• [Objective] Pull out the lines running from the one with "Is the temperature above or below 0°C?" to the one with "Which objects are", inclusive, word for word. Drop any picture.

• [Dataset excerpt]
——————————

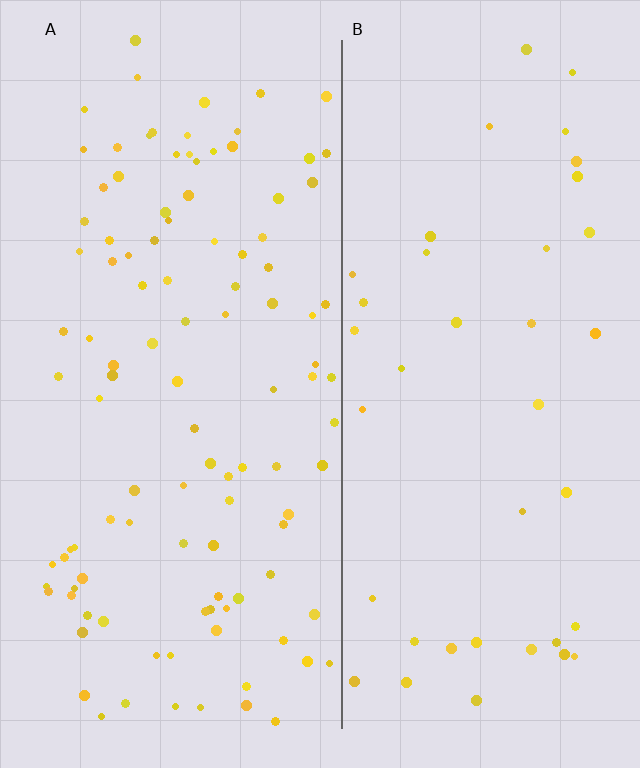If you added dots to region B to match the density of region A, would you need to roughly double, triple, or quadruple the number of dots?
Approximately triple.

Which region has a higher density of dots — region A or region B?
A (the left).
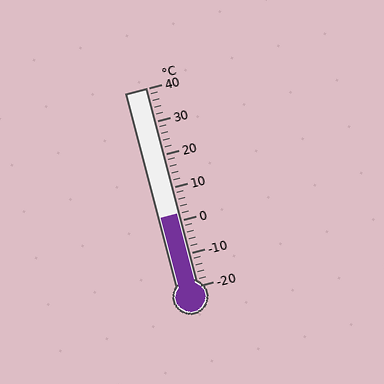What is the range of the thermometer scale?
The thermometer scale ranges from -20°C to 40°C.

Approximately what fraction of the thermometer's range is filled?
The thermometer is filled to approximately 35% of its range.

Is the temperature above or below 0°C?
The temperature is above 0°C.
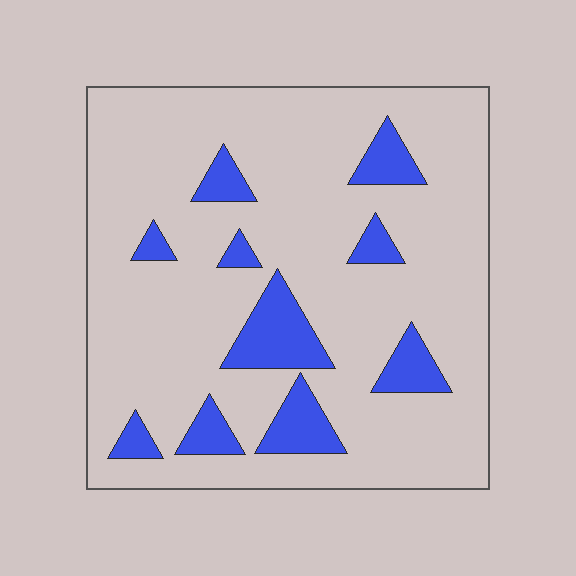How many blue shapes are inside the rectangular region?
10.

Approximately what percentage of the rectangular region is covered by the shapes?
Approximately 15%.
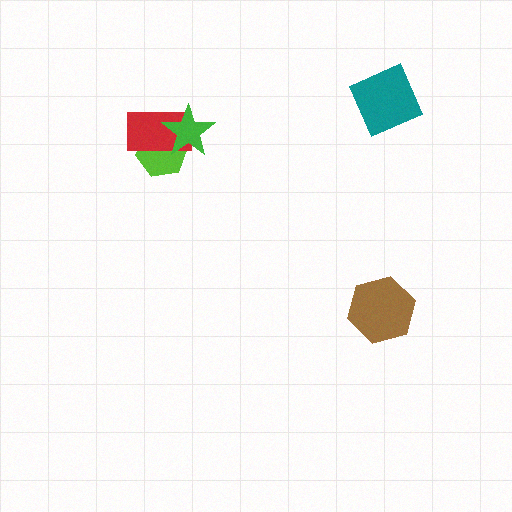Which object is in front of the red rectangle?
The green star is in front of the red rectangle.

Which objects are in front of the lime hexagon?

——————————

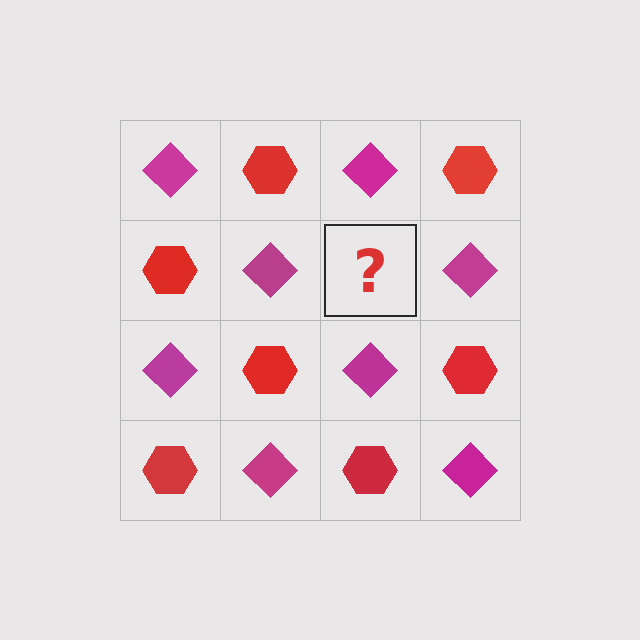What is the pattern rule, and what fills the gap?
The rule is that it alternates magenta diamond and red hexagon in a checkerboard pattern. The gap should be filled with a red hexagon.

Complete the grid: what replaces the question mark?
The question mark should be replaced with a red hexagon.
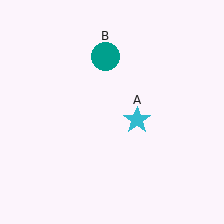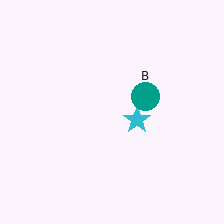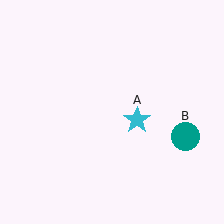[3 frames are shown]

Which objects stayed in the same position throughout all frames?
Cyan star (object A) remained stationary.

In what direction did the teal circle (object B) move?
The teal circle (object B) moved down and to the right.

——————————

• [Finished task]
Is the temperature above or below 0°C?
The temperature is above 0°C.
How many blue shapes are inside the rectangular region?
10.

Approximately what percentage of the rectangular region is covered by the shapes?
Approximately 15%.
Which object is in front of the red rectangle?
The green star is in front of the red rectangle.

Which objects are in front of the lime hexagon?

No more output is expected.